Without including any images, reproduce each entry exactly.
=== Information given ===
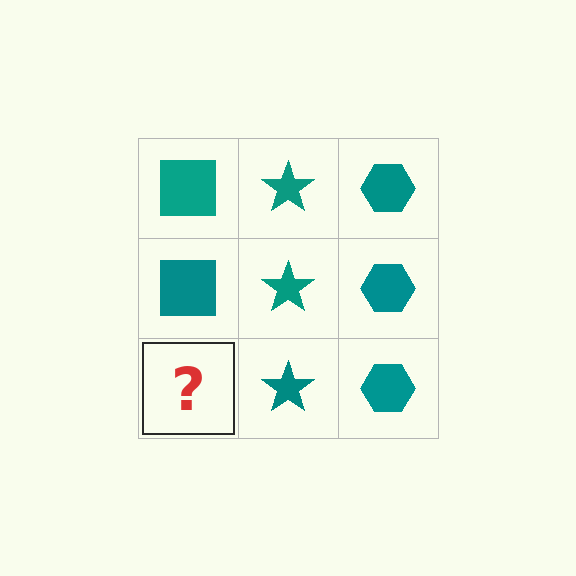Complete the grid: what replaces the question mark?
The question mark should be replaced with a teal square.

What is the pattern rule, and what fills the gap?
The rule is that each column has a consistent shape. The gap should be filled with a teal square.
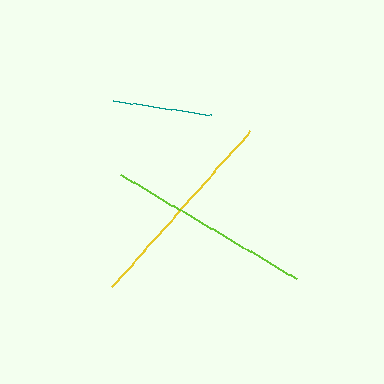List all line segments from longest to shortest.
From longest to shortest: yellow and lime (about equal), teal.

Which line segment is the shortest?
The teal line is the shortest at approximately 100 pixels.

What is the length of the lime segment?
The lime segment is approximately 205 pixels long.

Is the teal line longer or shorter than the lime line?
The lime line is longer than the teal line.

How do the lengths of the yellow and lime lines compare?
The yellow and lime lines are approximately the same length.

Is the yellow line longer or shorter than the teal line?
The yellow line is longer than the teal line.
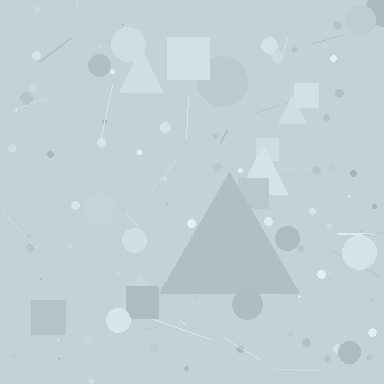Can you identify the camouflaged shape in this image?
The camouflaged shape is a triangle.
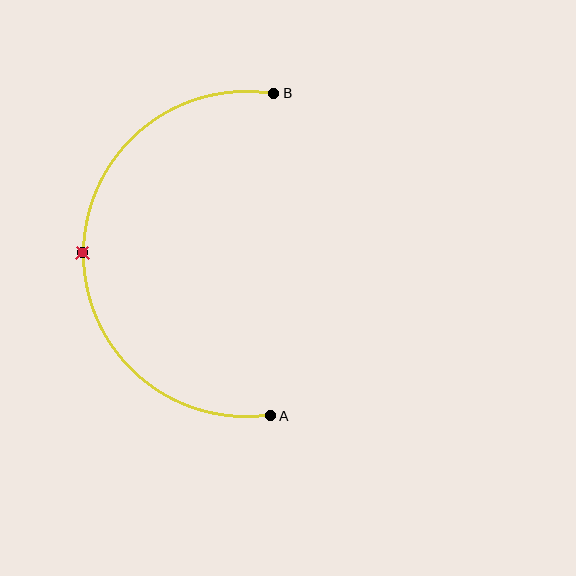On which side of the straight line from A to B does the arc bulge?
The arc bulges to the left of the straight line connecting A and B.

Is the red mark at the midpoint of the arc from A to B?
Yes. The red mark lies on the arc at equal arc-length from both A and B — it is the arc midpoint.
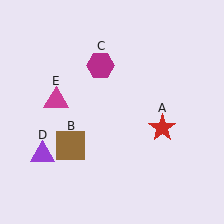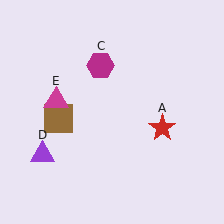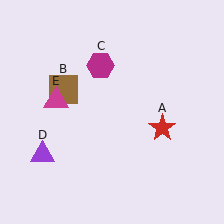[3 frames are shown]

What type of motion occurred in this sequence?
The brown square (object B) rotated clockwise around the center of the scene.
===
**Written response:**
Complete the grid: what replaces the question mark?
The question mark should be replaced with a teal square.

What is the pattern rule, and what fills the gap?
The rule is that each column has a consistent shape. The gap should be filled with a teal square.
List all line segments from longest to shortest.
From longest to shortest: yellow and lime (about equal), teal.

Which line segment is the shortest?
The teal line is the shortest at approximately 100 pixels.

What is the length of the lime segment?
The lime segment is approximately 205 pixels long.

Is the teal line longer or shorter than the lime line?
The lime line is longer than the teal line.

How do the lengths of the yellow and lime lines compare?
The yellow and lime lines are approximately the same length.

Is the yellow line longer or shorter than the teal line?
The yellow line is longer than the teal line.
Can you identify the camouflaged shape in this image?
The camouflaged shape is a triangle.
On which side of the straight line from A to B does the arc bulge?
The arc bulges to the left of the straight line connecting A and B.

Is the red mark at the midpoint of the arc from A to B?
Yes. The red mark lies on the arc at equal arc-length from both A and B — it is the arc midpoint.
[3 frames are shown]

What type of motion occurred in this sequence?
The brown square (object B) rotated clockwise around the center of the scene.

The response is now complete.